Each entry here needs to be set down again exactly, please; pictures are left out.
%%
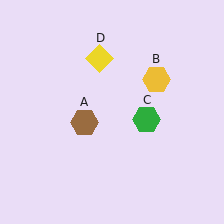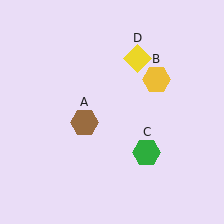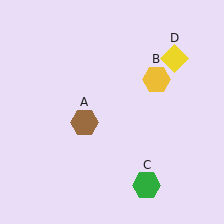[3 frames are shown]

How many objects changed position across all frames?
2 objects changed position: green hexagon (object C), yellow diamond (object D).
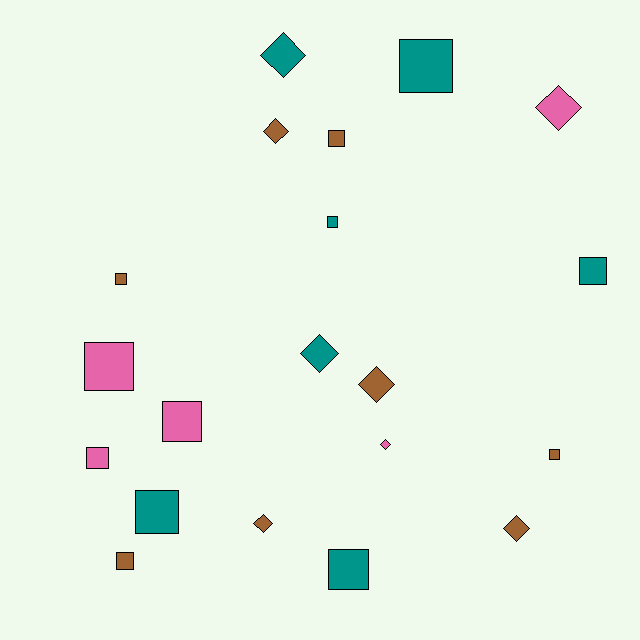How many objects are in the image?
There are 20 objects.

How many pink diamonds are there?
There are 2 pink diamonds.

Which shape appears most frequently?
Square, with 12 objects.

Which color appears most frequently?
Brown, with 8 objects.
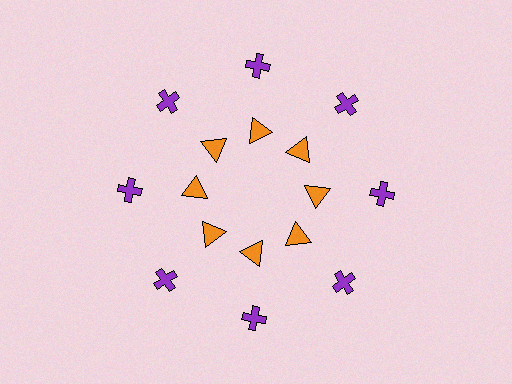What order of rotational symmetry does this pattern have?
This pattern has 8-fold rotational symmetry.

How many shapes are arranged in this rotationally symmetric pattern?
There are 16 shapes, arranged in 8 groups of 2.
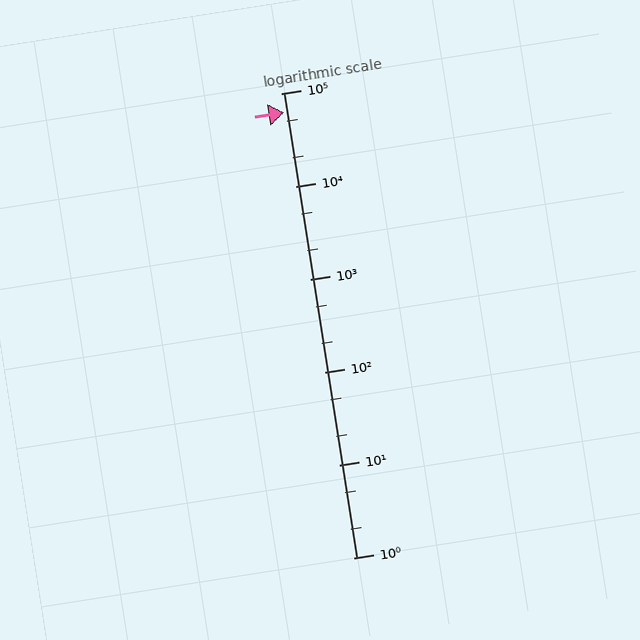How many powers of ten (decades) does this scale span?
The scale spans 5 decades, from 1 to 100000.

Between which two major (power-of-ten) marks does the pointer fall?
The pointer is between 10000 and 100000.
%%
Answer to this task:
[3 frames are shown]

How many objects changed position across all frames?
2 objects changed position: green hexagon (object C), yellow diamond (object D).
How many objects are in the image?
There are 20 objects.

How many pink diamonds are there?
There are 2 pink diamonds.

Which shape appears most frequently?
Square, with 12 objects.

Which color appears most frequently?
Brown, with 8 objects.
What order of rotational symmetry does this pattern have?
This pattern has 8-fold rotational symmetry.

How many shapes are arranged in this rotationally symmetric pattern?
There are 16 shapes, arranged in 8 groups of 2.
How many powers of ten (decades) does this scale span?
The scale spans 5 decades, from 1 to 100000.

Between which two major (power-of-ten) marks does the pointer fall?
The pointer is between 10000 and 100000.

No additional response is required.